Problem requirements
Find the line containing "What shape is hidden in the image?" in the listing below; reproduce it and every line after, exactly. Skip pictures.
_____
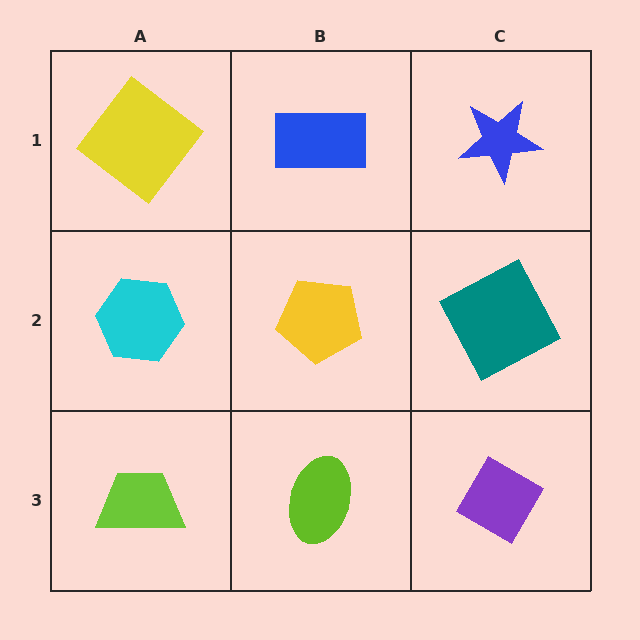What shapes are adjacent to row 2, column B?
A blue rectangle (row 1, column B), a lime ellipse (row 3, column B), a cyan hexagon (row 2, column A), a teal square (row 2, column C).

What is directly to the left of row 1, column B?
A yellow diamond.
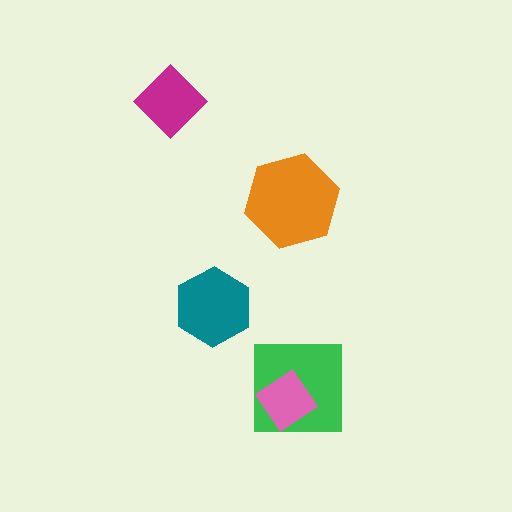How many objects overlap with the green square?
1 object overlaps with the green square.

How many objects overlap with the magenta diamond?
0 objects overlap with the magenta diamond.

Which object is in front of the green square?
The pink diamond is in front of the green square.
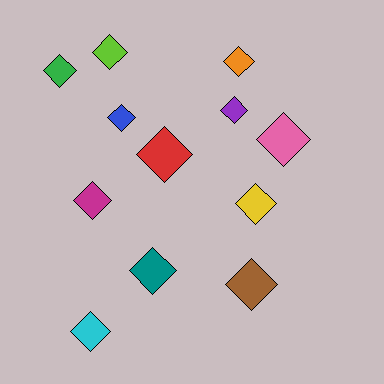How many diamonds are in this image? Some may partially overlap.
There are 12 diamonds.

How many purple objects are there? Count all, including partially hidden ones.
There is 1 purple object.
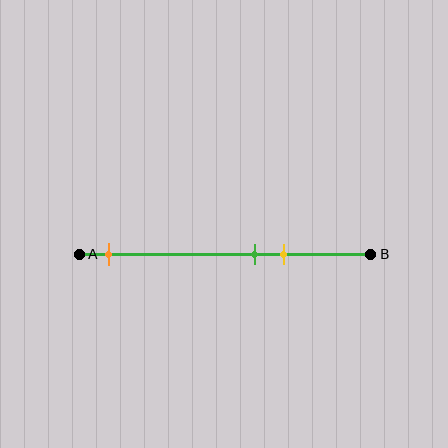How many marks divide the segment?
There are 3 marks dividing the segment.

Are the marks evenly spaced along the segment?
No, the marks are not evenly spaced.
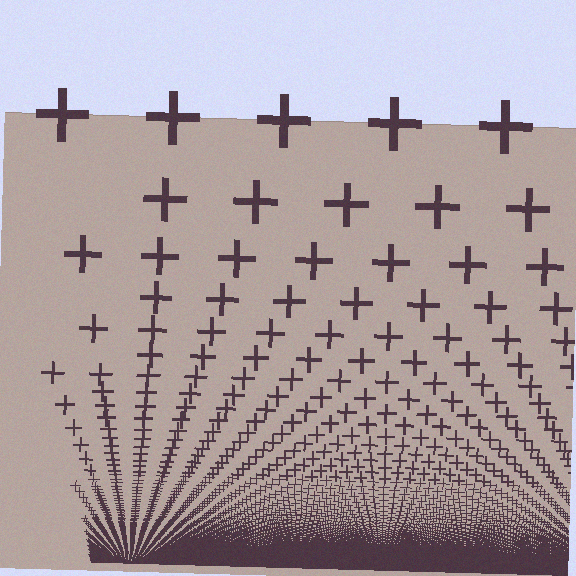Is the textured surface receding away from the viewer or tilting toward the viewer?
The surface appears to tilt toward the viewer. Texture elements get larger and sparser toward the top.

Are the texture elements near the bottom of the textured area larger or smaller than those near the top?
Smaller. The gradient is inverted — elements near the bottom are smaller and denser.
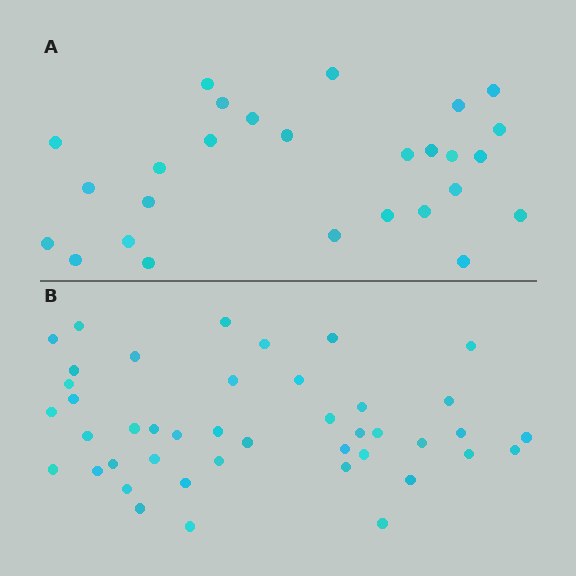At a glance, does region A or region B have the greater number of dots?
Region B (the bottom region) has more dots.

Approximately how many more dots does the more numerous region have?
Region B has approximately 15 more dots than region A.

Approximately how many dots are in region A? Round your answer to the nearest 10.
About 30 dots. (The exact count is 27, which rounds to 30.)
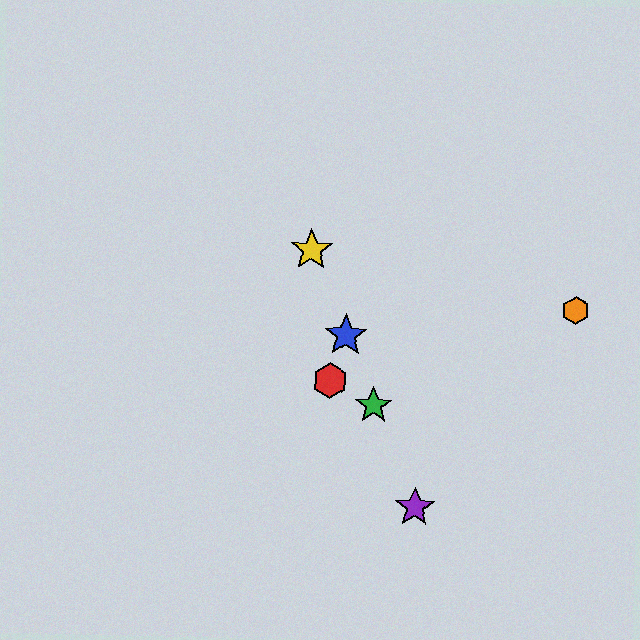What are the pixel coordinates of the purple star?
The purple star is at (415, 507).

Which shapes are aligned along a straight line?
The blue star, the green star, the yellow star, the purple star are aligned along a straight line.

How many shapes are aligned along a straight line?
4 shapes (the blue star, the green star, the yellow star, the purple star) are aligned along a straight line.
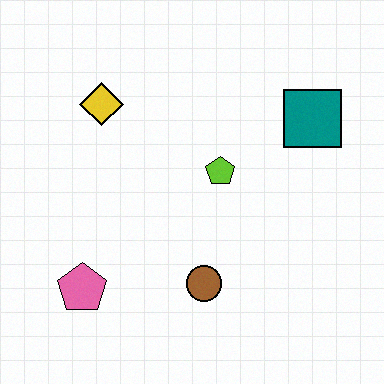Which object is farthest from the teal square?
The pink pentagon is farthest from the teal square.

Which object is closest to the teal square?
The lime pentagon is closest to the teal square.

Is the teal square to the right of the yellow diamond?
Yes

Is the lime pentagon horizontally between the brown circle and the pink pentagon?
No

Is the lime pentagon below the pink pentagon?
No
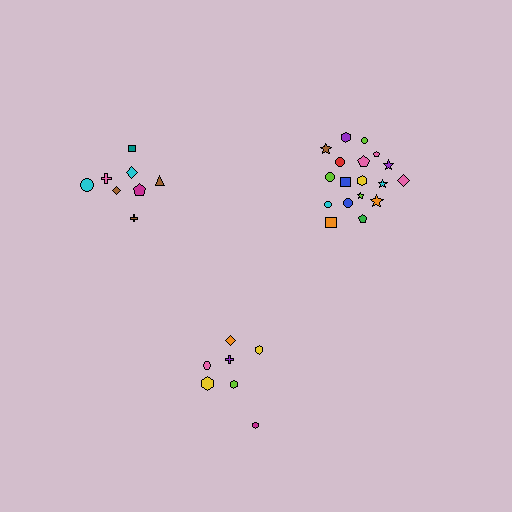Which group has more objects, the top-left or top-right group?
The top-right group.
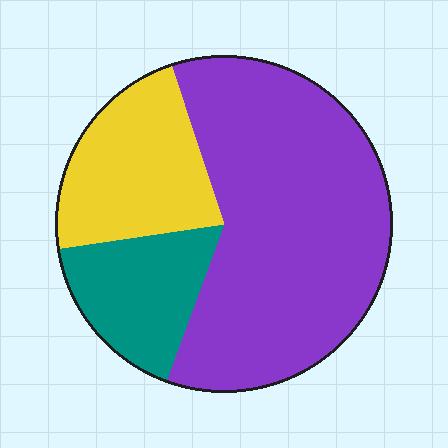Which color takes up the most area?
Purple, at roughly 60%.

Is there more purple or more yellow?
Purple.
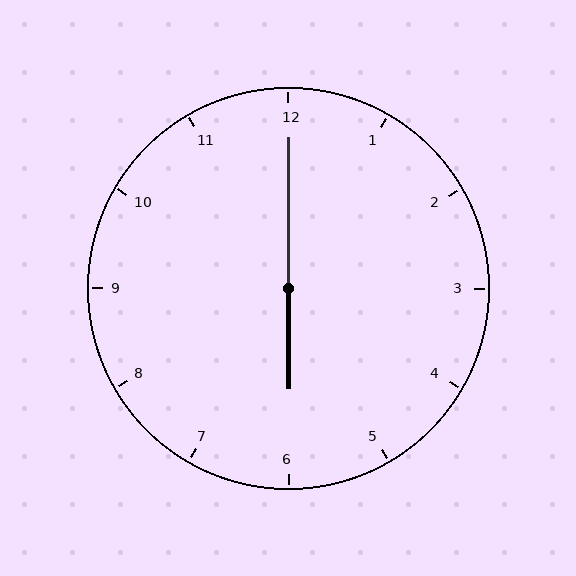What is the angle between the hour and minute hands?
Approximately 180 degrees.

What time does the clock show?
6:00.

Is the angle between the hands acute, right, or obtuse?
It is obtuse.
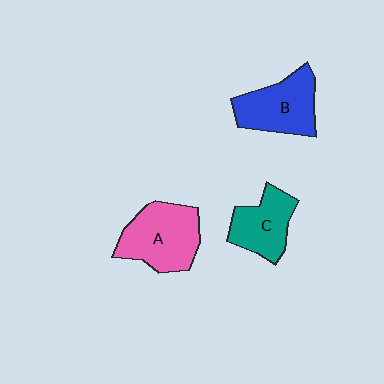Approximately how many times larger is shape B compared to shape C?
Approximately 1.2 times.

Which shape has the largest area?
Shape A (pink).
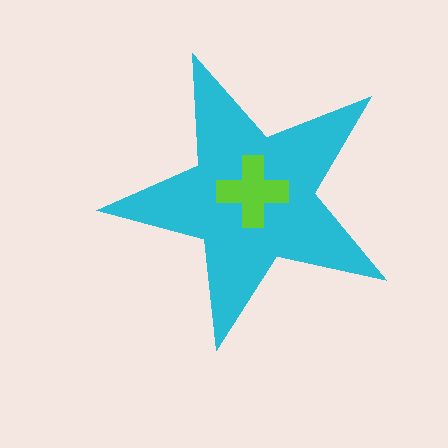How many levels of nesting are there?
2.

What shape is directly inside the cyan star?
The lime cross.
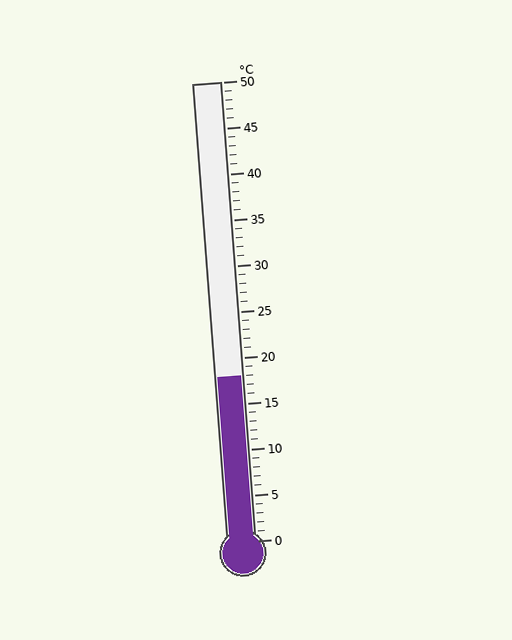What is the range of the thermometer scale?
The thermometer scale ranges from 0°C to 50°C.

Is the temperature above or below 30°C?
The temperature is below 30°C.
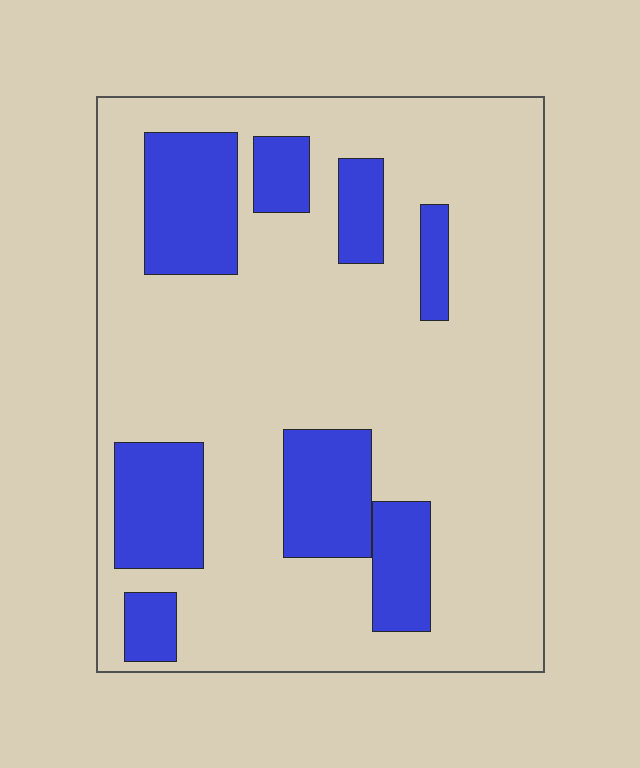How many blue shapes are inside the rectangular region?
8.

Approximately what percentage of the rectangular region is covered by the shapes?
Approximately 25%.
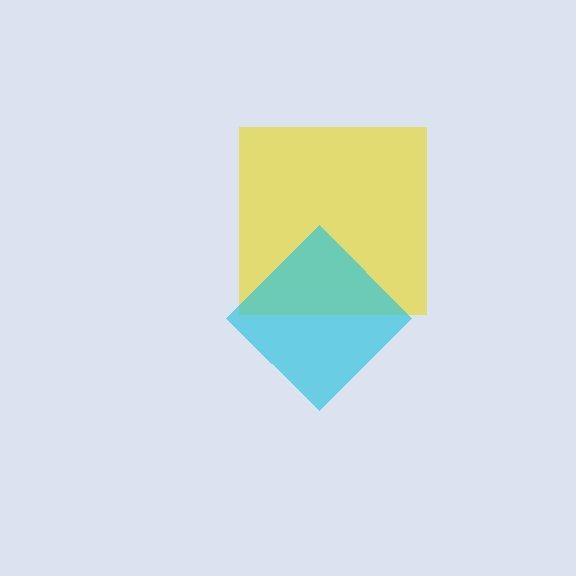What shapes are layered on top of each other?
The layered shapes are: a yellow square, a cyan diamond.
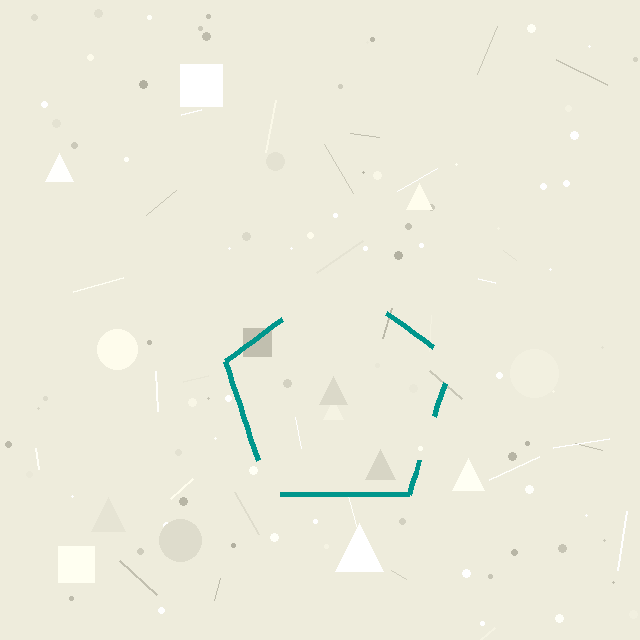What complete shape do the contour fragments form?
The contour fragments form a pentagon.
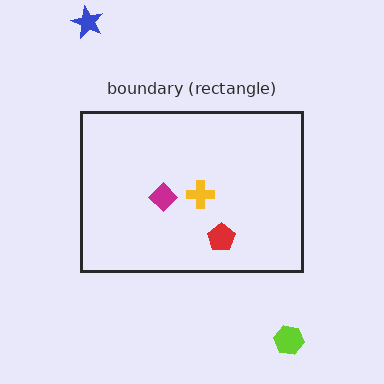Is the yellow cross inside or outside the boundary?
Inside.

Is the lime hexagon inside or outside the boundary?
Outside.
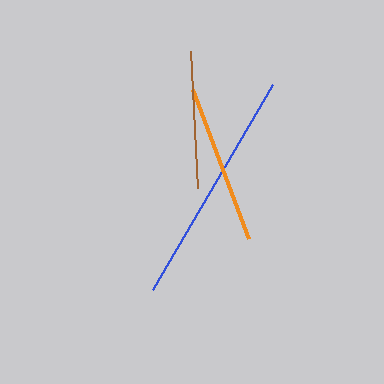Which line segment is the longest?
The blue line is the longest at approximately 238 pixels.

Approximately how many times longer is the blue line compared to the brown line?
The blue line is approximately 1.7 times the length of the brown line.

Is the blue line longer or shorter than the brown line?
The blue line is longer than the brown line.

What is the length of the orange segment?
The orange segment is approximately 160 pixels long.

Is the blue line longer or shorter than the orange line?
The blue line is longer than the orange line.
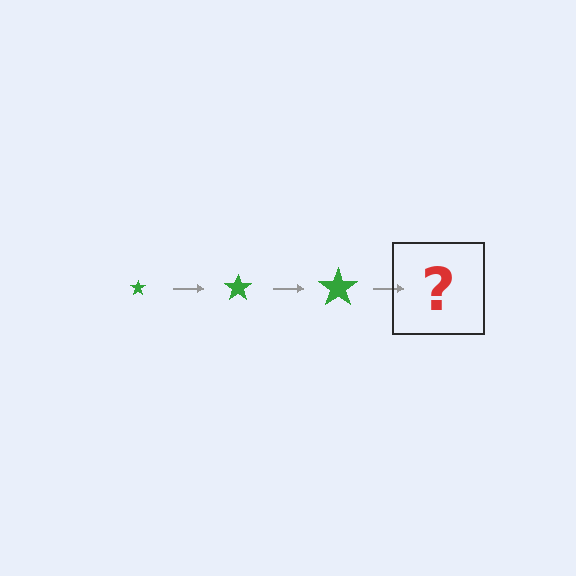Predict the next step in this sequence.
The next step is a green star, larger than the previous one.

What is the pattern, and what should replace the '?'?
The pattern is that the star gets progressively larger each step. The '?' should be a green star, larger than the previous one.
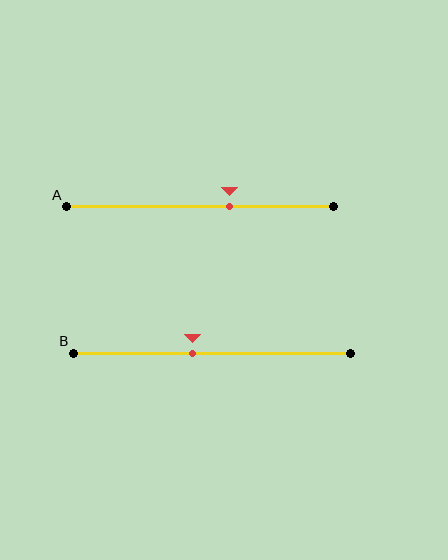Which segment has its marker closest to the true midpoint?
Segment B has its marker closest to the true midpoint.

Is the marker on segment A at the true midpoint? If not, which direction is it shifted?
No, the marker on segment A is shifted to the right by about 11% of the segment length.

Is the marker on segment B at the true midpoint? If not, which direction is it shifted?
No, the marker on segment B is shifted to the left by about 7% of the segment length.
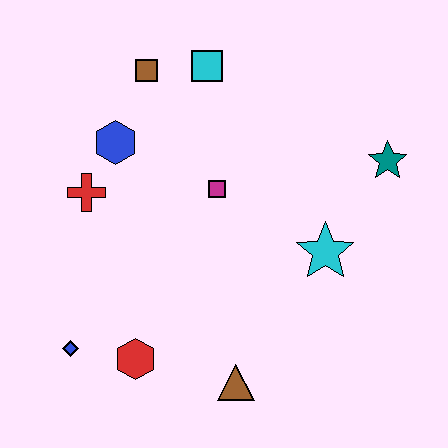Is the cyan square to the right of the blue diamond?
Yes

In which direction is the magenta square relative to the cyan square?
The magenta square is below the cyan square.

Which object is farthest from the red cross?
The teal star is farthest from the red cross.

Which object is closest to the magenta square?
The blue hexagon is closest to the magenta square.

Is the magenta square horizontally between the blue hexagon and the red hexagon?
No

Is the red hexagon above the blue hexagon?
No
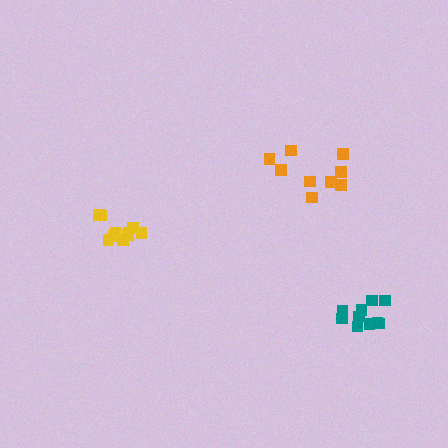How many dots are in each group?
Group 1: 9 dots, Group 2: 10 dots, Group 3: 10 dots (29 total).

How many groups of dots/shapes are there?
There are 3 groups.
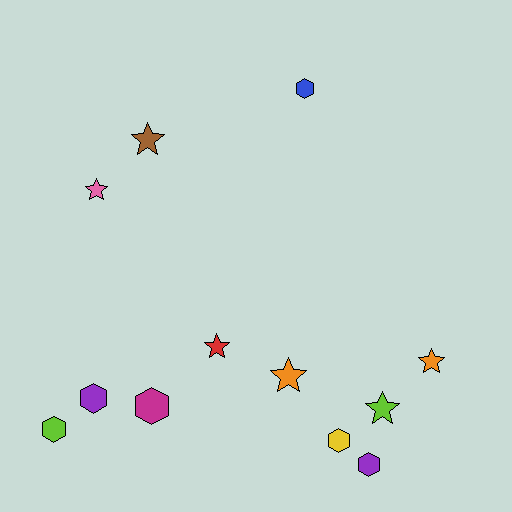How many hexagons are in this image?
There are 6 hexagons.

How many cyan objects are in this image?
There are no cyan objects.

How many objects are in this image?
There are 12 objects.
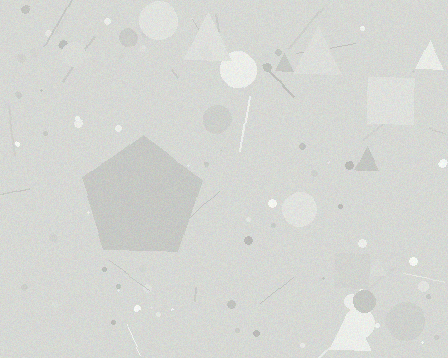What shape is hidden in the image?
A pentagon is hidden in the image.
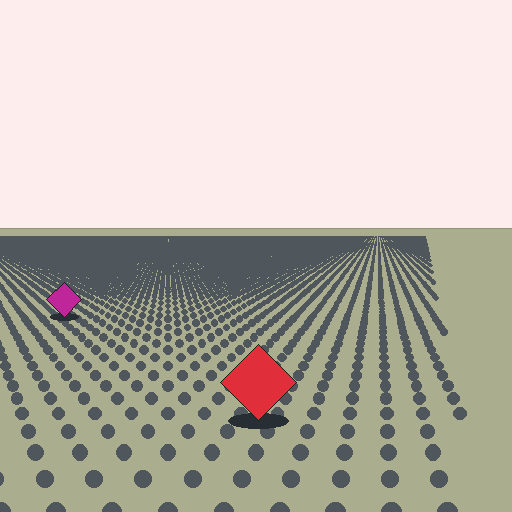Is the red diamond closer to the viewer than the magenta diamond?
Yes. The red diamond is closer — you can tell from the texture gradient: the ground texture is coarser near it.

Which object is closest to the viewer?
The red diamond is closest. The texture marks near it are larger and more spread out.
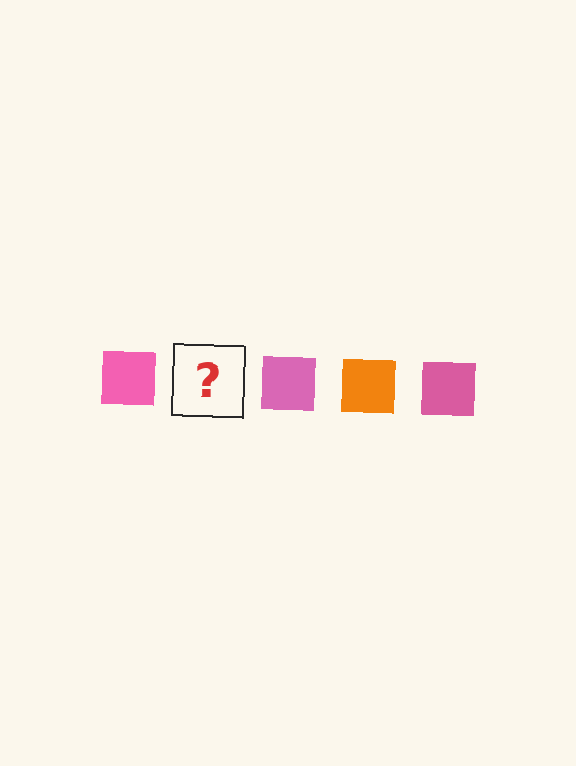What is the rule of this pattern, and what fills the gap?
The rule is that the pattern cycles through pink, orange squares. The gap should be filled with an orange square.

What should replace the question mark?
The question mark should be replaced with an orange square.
_____
Result
What shape is hidden in the image?
A pentagon is hidden in the image.
Is the red diamond closer to the viewer than the magenta diamond?
Yes. The red diamond is closer — you can tell from the texture gradient: the ground texture is coarser near it.

Which object is closest to the viewer?
The red diamond is closest. The texture marks near it are larger and more spread out.
What is the rule of this pattern, and what fills the gap?
The rule is that the pattern cycles through pink, orange squares. The gap should be filled with an orange square.

What should replace the question mark?
The question mark should be replaced with an orange square.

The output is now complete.